* _Your instructions_: Exclude pictures. Extract exactly the lines from the one that contains "What type of" down to the one that contains "Is there a shape at row 2, column C?", both included.

* _Information supplied_:
— start —

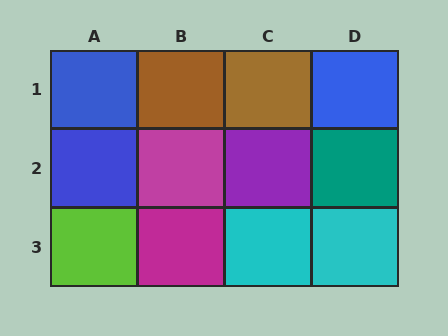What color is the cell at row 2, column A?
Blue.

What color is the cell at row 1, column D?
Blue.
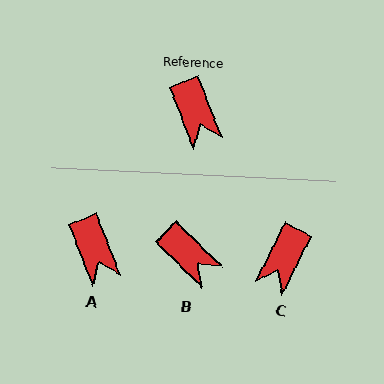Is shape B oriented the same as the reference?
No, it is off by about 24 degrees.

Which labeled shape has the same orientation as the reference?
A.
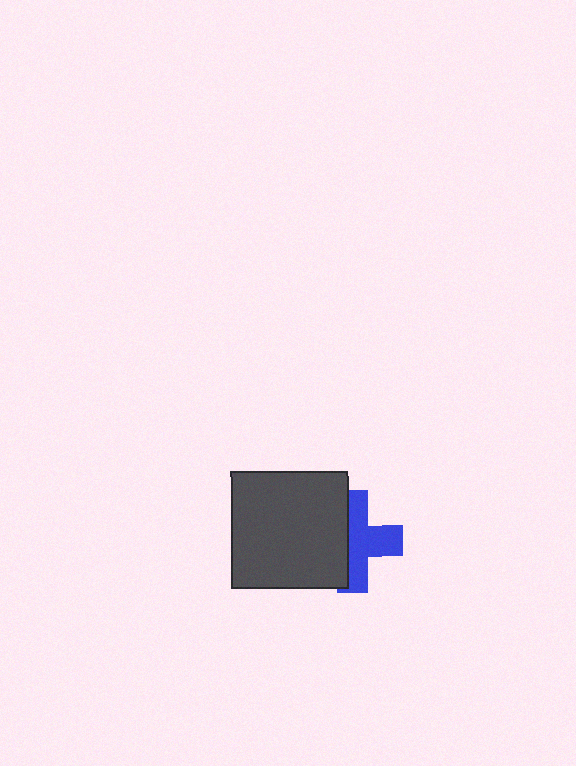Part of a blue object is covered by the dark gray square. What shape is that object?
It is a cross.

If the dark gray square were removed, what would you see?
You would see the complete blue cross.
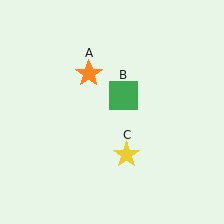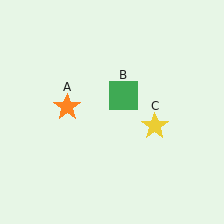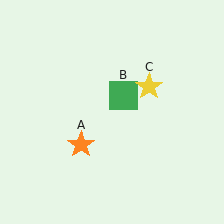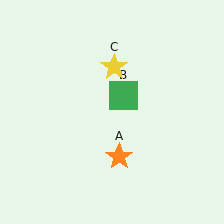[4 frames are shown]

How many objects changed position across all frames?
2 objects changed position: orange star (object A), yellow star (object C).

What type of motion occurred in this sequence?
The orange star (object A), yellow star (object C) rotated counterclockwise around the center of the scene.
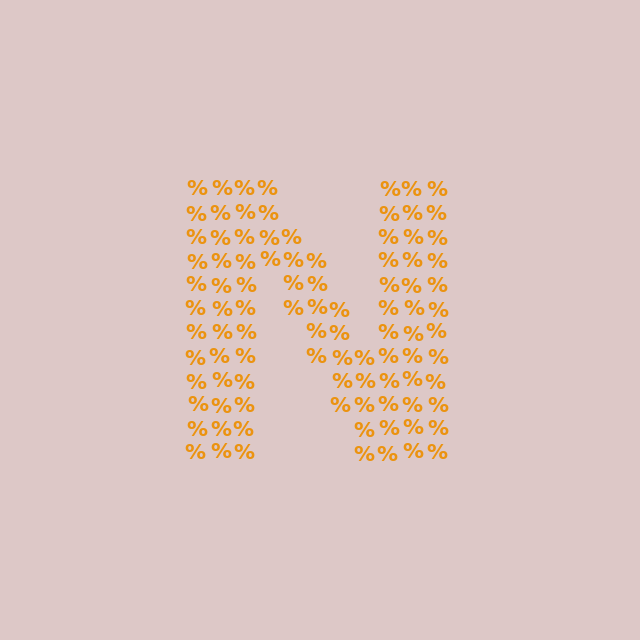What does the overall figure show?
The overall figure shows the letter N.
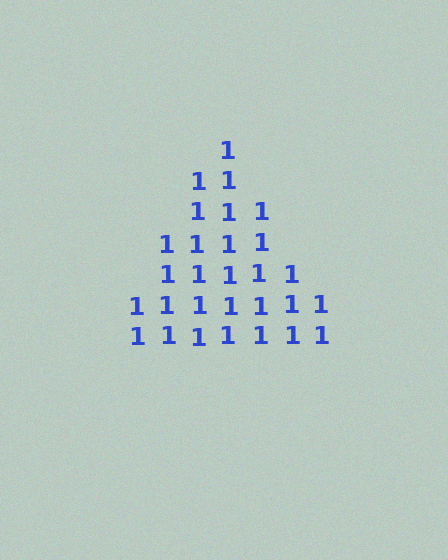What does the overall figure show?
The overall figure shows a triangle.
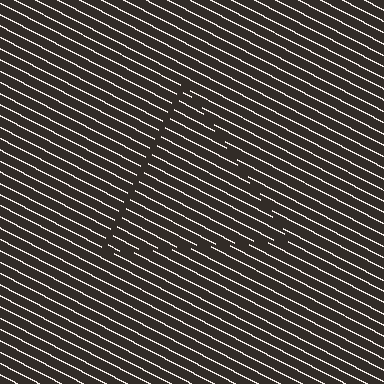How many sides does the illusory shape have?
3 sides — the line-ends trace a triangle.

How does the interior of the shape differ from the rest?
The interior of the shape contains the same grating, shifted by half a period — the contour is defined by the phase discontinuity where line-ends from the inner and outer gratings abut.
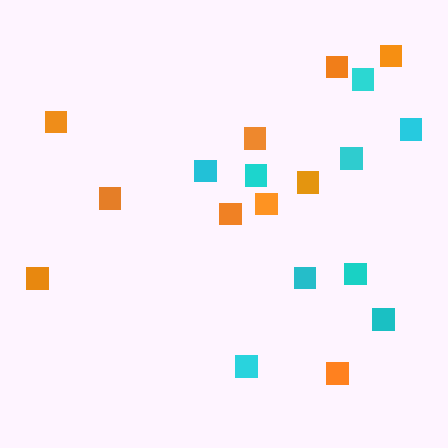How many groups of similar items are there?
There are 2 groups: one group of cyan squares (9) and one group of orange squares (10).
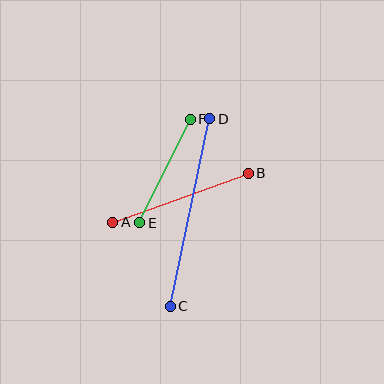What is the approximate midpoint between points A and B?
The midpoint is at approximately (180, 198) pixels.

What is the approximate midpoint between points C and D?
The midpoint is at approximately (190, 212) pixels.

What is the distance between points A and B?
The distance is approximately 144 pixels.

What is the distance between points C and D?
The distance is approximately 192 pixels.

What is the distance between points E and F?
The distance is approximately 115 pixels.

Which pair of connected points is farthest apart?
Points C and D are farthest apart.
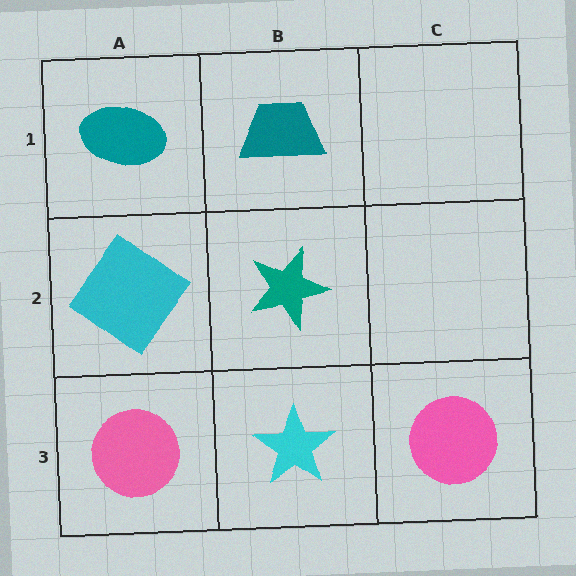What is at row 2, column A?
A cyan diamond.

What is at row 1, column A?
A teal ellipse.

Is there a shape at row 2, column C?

— end —
— start —

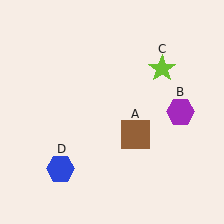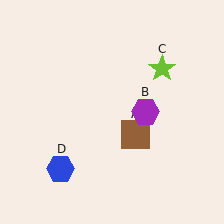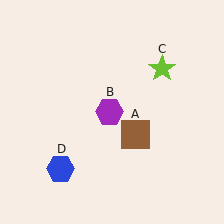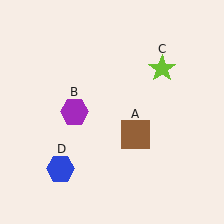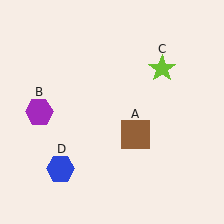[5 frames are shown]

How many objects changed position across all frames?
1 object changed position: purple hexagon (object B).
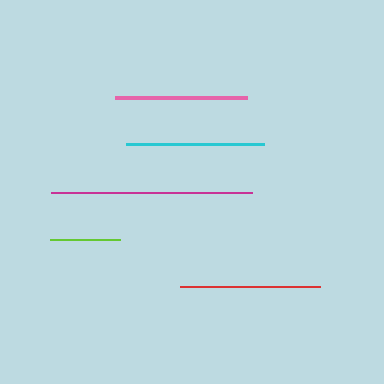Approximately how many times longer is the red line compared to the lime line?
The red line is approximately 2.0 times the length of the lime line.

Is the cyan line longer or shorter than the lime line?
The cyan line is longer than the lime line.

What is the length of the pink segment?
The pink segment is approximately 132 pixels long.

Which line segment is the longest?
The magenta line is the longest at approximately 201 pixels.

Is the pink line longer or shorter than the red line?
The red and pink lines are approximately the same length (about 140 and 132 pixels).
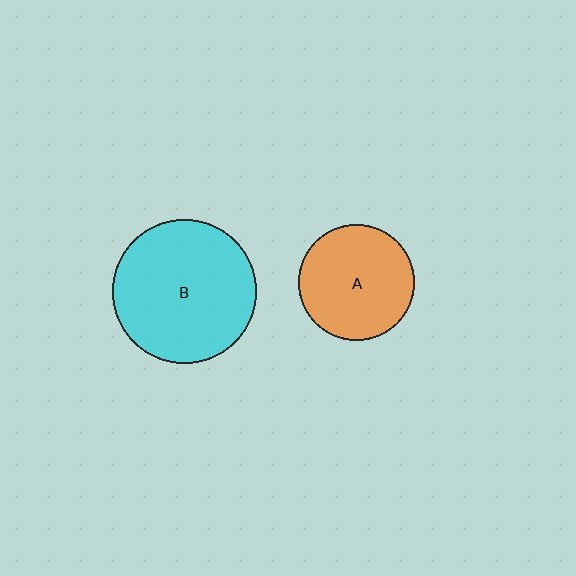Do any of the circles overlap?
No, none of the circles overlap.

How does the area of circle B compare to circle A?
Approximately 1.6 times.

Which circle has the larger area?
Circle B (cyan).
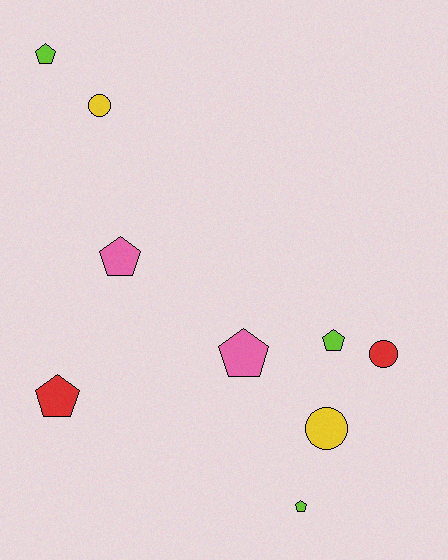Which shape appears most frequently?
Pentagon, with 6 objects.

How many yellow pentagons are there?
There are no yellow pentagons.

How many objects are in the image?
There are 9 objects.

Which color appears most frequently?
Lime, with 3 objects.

— end —

* _Result of this task_:
What type of motion occurred in this sequence?
The orange star (object A), yellow star (object C) rotated counterclockwise around the center of the scene.
What does the overall figure show?
The overall figure shows the letter N.
What does the overall figure show?
The overall figure shows a triangle.
How many sides does the illusory shape have?
3 sides — the line-ends trace a triangle.

How does the interior of the shape differ from the rest?
The interior of the shape contains the same grating, shifted by half a period — the contour is defined by the phase discontinuity where line-ends from the inner and outer gratings abut.
How many groups of similar items are there?
There are 2 groups: one group of cyan squares (9) and one group of orange squares (10).
What is the approximate midpoint between points A and B?
The midpoint is at approximately (180, 198) pixels.

What is the approximate midpoint between points C and D?
The midpoint is at approximately (190, 212) pixels.

What is the distance between points A and B?
The distance is approximately 144 pixels.

What is the distance between points C and D?
The distance is approximately 192 pixels.

What is the distance between points E and F?
The distance is approximately 115 pixels.

Which pair of connected points is farthest apart?
Points C and D are farthest apart.
What is at row 2, column A?
A cyan diamond.

What is at row 1, column A?
A teal ellipse.

Is there a shape at row 2, column C?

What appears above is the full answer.